■ INSTRUCTIONS FOR THE TASK ■
Only the span from the line containing "Complete the grid: what" down to the line containing "Which object is closest to the teal star?" is to be printed, exactly and inclusively, with pictures omitted.

■ SUPPLIED MATERIAL ■
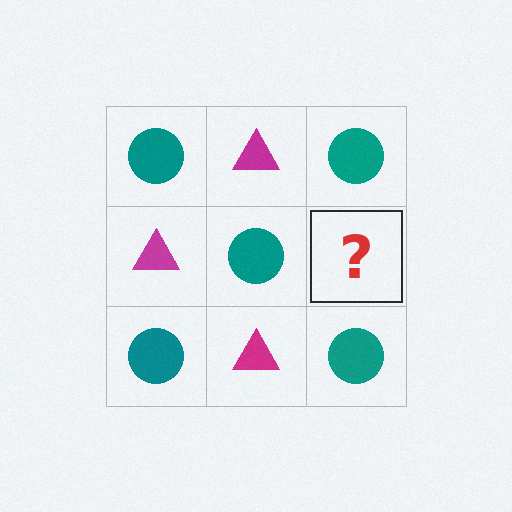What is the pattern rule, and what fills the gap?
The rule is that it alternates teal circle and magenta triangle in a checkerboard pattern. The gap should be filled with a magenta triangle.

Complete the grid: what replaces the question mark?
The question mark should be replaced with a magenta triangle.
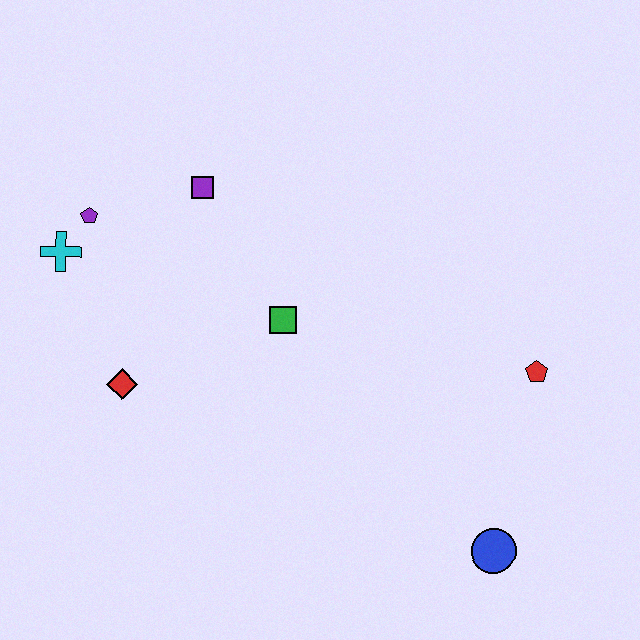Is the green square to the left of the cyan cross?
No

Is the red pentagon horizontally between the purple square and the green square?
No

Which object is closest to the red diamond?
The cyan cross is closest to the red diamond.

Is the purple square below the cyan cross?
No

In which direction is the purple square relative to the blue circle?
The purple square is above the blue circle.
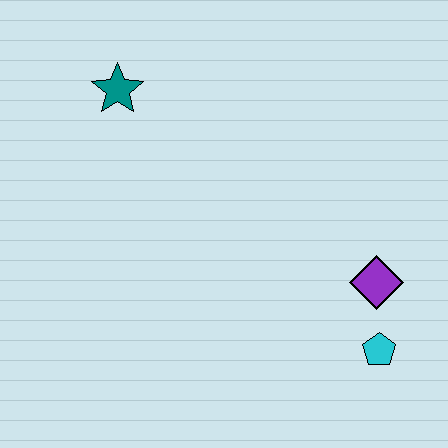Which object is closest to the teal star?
* * *
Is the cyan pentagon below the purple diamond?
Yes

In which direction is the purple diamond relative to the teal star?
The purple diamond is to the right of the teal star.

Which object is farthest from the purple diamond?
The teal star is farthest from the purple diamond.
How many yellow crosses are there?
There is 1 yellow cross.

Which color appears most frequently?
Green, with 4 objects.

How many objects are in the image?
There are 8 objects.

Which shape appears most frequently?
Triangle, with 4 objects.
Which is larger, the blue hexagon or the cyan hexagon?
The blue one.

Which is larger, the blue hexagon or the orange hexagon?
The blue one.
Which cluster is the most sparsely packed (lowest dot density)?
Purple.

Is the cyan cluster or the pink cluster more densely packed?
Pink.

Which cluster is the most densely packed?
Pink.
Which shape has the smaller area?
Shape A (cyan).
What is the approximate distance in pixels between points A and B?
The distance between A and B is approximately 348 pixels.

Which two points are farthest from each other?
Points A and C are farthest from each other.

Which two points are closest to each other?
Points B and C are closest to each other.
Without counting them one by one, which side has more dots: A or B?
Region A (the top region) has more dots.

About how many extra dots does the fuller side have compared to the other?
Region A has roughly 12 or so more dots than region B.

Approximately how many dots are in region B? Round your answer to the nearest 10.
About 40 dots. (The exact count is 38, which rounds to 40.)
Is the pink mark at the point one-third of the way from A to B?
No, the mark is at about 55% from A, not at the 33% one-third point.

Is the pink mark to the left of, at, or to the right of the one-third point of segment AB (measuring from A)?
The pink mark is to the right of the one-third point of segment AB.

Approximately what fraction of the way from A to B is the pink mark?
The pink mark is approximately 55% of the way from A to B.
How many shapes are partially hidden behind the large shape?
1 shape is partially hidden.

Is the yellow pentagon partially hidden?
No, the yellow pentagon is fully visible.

■ RESULT OF THIS TASK ■
Complete the grid: what replaces the question mark?
The question mark should be replaced with a magenta triangle.
Is the green square to the left of the cyan cross?
No

Is the red pentagon horizontally between the purple square and the green square?
No

Which object is closest to the red diamond?
The cyan cross is closest to the red diamond.

Is the purple square below the cyan cross?
No

In which direction is the purple square relative to the blue circle?
The purple square is above the blue circle.
Which object is closest to the teal star?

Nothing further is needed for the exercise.